Requirements
Starting with the line that contains "Which shape has the smallest area?" and stopping after the line that contains "In which direction", output every line exactly as it stands.

Supplied records
※ ※ ※
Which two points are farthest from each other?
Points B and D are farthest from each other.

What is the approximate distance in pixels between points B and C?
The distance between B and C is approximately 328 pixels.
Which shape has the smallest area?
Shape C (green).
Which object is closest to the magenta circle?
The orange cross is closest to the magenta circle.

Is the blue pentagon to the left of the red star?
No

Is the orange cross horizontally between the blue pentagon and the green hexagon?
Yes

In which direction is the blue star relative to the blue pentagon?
※ ※ ※
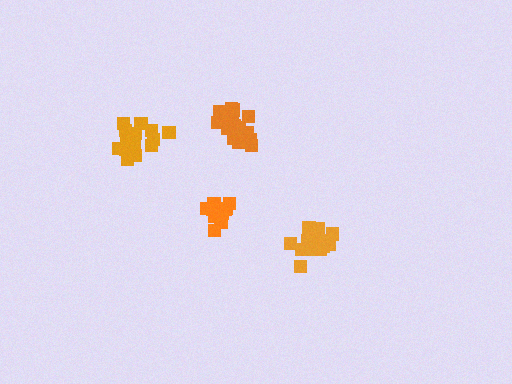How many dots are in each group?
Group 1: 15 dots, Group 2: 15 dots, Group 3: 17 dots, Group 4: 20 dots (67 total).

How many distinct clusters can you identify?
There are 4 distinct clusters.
※ ※ ※
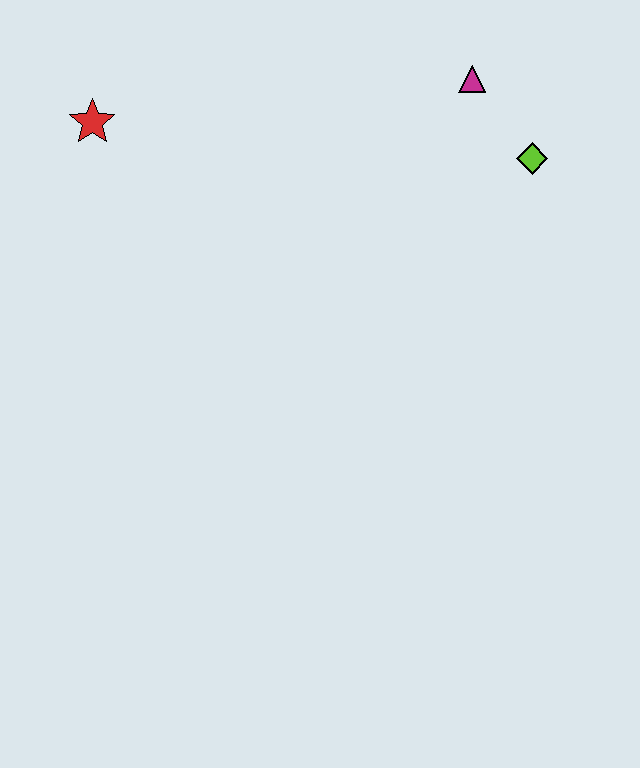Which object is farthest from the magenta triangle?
※ ※ ※
Solution to the exercise
Which shape has the smallest area?
Shape C (green).
Which object is closest to the magenta circle?
The orange cross is closest to the magenta circle.

Is the blue pentagon to the left of the red star?
No

Is the orange cross horizontally between the blue pentagon and the green hexagon?
Yes

In which direction is the blue star relative to the blue pentagon?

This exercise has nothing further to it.